[begin Information given]
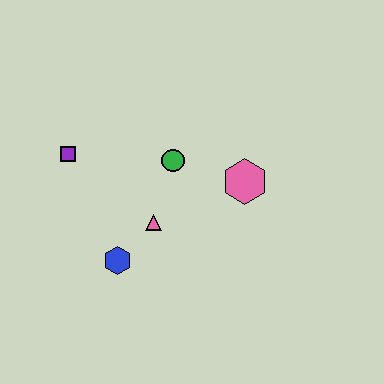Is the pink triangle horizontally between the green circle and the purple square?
Yes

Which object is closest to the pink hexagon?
The green circle is closest to the pink hexagon.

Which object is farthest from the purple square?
The pink hexagon is farthest from the purple square.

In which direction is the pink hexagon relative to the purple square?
The pink hexagon is to the right of the purple square.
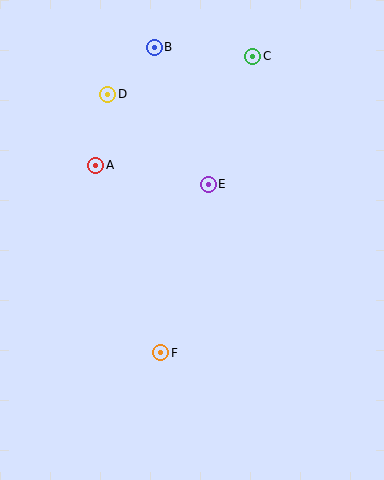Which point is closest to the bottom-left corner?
Point F is closest to the bottom-left corner.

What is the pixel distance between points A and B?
The distance between A and B is 132 pixels.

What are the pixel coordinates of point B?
Point B is at (154, 47).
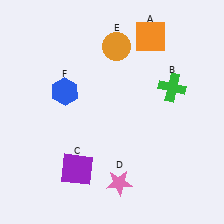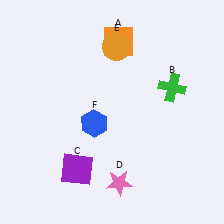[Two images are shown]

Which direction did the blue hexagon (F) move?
The blue hexagon (F) moved down and to the right.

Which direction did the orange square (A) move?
The orange square (A) moved left.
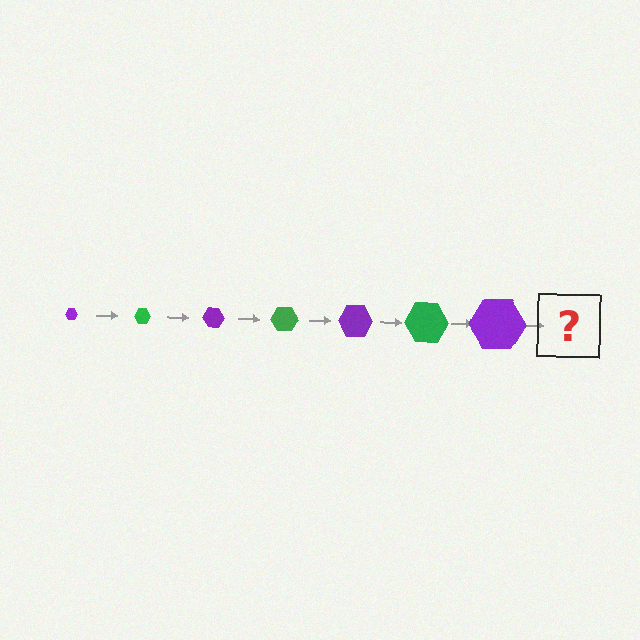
[end Information given]
## What is expected
Starting at the line containing "What is the", write out each line through the last one in the listing above, inclusive, and nothing else. Pictures are excluded from the copy.

## Task output
What is the pixel distance between points A and B?
The distance between A and B is 132 pixels.

What are the pixel coordinates of point B?
Point B is at (154, 47).
[Two images are shown]

Which direction did the blue hexagon (F) move?
The blue hexagon (F) moved down and to the right.

Which direction did the orange square (A) move?
The orange square (A) moved left.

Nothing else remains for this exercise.